> _Stated task_:
Omit the pictures and output every entry below exactly as written.

━━━━━ Data lines

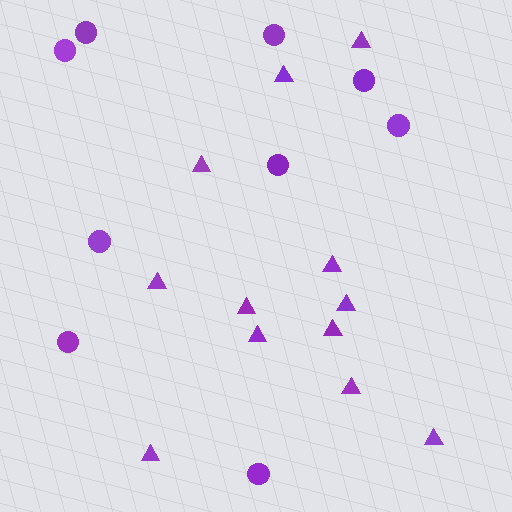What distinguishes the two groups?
There are 2 groups: one group of circles (9) and one group of triangles (12).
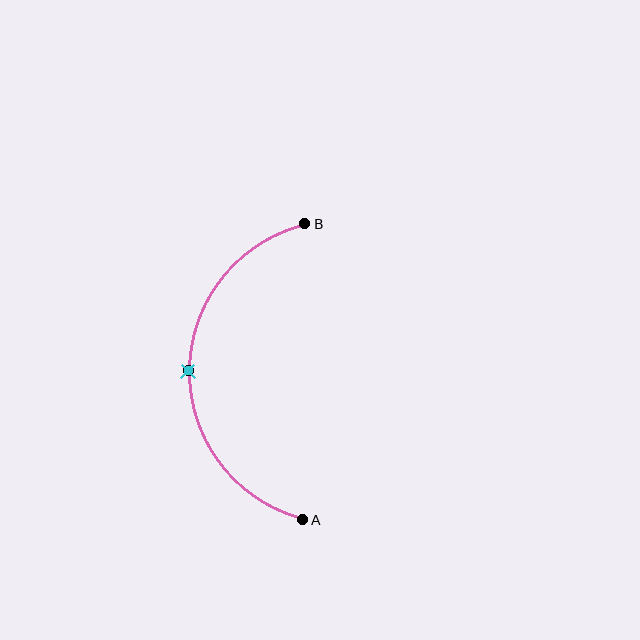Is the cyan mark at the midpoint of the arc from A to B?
Yes. The cyan mark lies on the arc at equal arc-length from both A and B — it is the arc midpoint.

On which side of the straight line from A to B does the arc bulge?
The arc bulges to the left of the straight line connecting A and B.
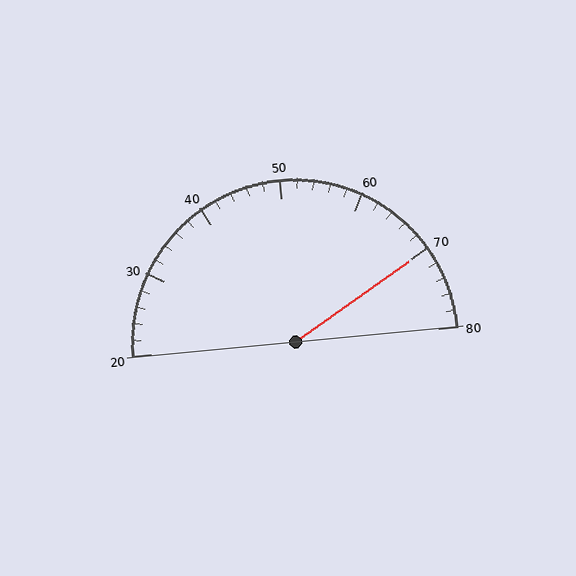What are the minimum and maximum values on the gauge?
The gauge ranges from 20 to 80.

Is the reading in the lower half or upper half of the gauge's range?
The reading is in the upper half of the range (20 to 80).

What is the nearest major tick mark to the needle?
The nearest major tick mark is 70.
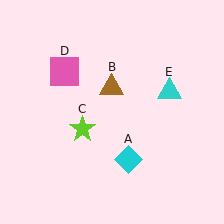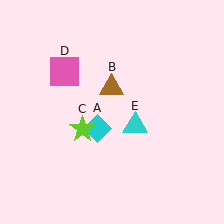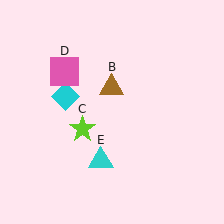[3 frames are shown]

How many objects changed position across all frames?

━━━━━━━━━━

> _Reply to the exercise_:
What distinguishes the two groups?
There are 2 groups: one group of circles (9) and one group of triangles (12).
Is the cyan mark at the midpoint of the arc from A to B?
Yes. The cyan mark lies on the arc at equal arc-length from both A and B — it is the arc midpoint.

On which side of the straight line from A to B does the arc bulge?
The arc bulges to the left of the straight line connecting A and B.
What are the minimum and maximum values on the gauge?
The gauge ranges from 20 to 80.

Is the reading in the lower half or upper half of the gauge's range?
The reading is in the upper half of the range (20 to 80).

What is the nearest major tick mark to the needle?
The nearest major tick mark is 70.
[3 frames are shown]

How many objects changed position across all frames?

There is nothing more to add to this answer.